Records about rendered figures

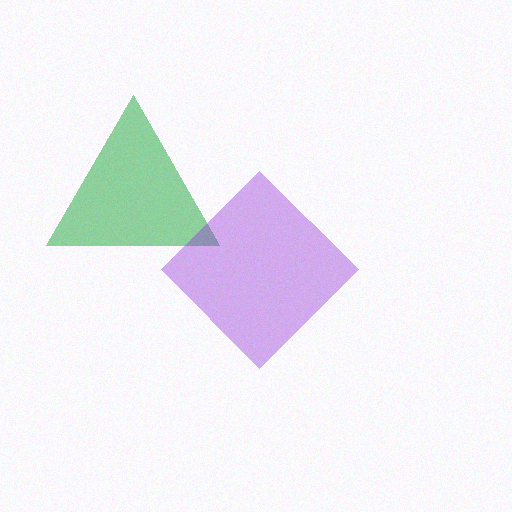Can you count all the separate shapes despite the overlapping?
Yes, there are 2 separate shapes.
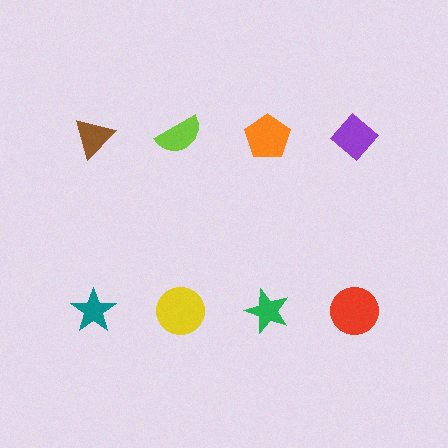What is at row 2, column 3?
A green star.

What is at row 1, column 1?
A brown triangle.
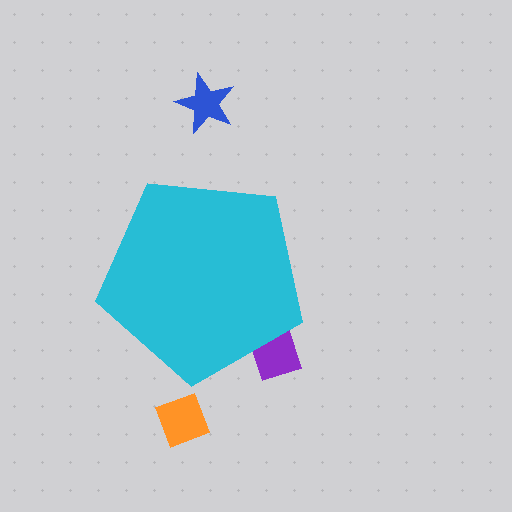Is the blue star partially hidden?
No, the blue star is fully visible.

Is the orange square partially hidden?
No, the orange square is fully visible.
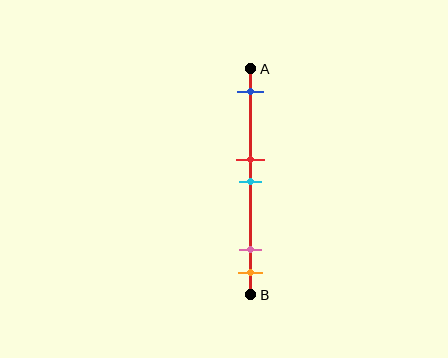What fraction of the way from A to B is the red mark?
The red mark is approximately 40% (0.4) of the way from A to B.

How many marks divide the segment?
There are 5 marks dividing the segment.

### [Directions]
In the copy, leave out all pictures, and retype exactly each line from the one with "What is at row 2, column 3?" through the last line of the entries.

### [Response to the task]
What is at row 2, column 3?
A green star.

What is at row 1, column 1?
A brown triangle.
Is the blue star partially hidden?
No, the blue star is fully visible.

Is the orange square partially hidden?
No, the orange square is fully visible.
What fraction of the way from A to B is the red mark?
The red mark is approximately 40% (0.4) of the way from A to B.

How many marks divide the segment?
There are 5 marks dividing the segment.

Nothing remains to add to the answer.